→ Task to carry out: Each line from the one containing "How many shapes" through the end of the listing below must be copied exactly; pictures are excluded.
--------------------------------
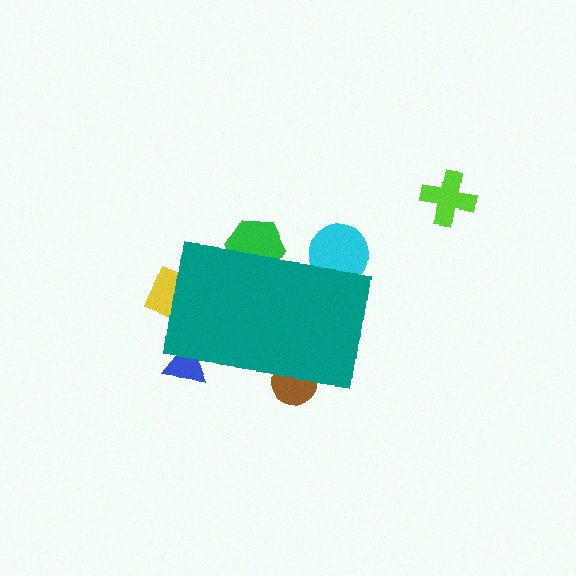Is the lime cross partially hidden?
No, the lime cross is fully visible.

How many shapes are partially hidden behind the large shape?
5 shapes are partially hidden.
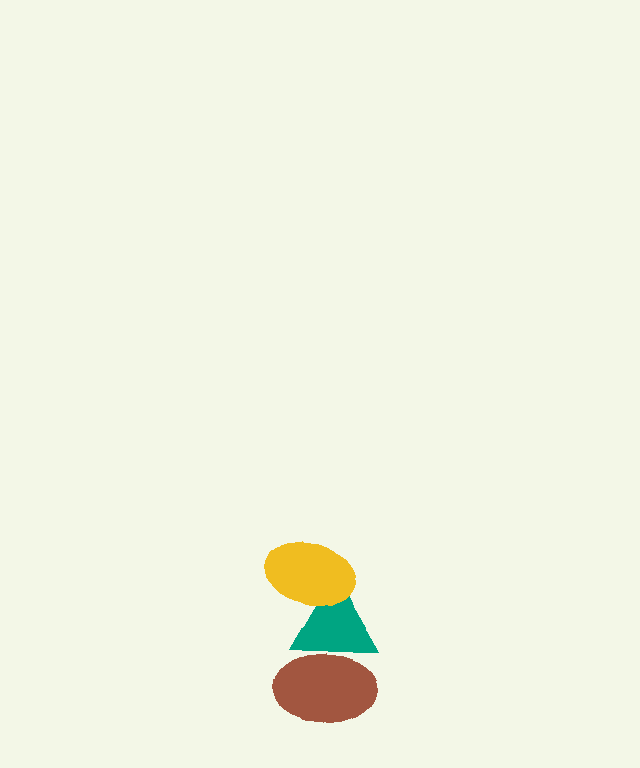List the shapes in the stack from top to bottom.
From top to bottom: the yellow ellipse, the teal triangle, the brown ellipse.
--------------------------------
→ Task response:
How many shapes are partially hidden behind the large shape?
5 shapes are partially hidden.
List the shapes in the stack from top to bottom.
From top to bottom: the yellow ellipse, the teal triangle, the brown ellipse.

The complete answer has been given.